Extracted records:
┄┄┄┄┄┄┄┄┄┄
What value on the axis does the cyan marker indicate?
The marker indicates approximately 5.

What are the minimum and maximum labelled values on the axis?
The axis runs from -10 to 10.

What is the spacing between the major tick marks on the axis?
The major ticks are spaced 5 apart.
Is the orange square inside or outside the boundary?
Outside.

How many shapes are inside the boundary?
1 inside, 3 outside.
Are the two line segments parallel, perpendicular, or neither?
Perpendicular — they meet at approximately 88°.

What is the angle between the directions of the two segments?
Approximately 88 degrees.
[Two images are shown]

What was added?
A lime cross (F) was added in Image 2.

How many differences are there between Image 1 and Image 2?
┄┄┄┄┄┄┄┄┄┄
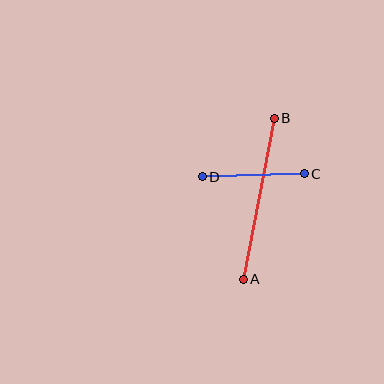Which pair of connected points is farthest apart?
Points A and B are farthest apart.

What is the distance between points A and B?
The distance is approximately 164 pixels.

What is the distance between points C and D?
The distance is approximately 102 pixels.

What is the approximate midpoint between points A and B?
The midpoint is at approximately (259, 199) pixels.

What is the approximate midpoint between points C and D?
┄┄┄┄┄┄┄┄┄┄
● **WHAT TO PRODUCE**: Exactly reproduce the stretch from the line with "Are the two" through the line with "How many differences", including both ends and nothing else.

● **EXERCISE RESPONSE**:
Are the two line segments parallel, perpendicular, or neither?
Perpendicular — they meet at approximately 88°.

What is the angle between the directions of the two segments?
Approximately 88 degrees.
[Two images are shown]

What was added?
A lime cross (F) was added in Image 2.

How many differences are there between Image 1 and Image 2?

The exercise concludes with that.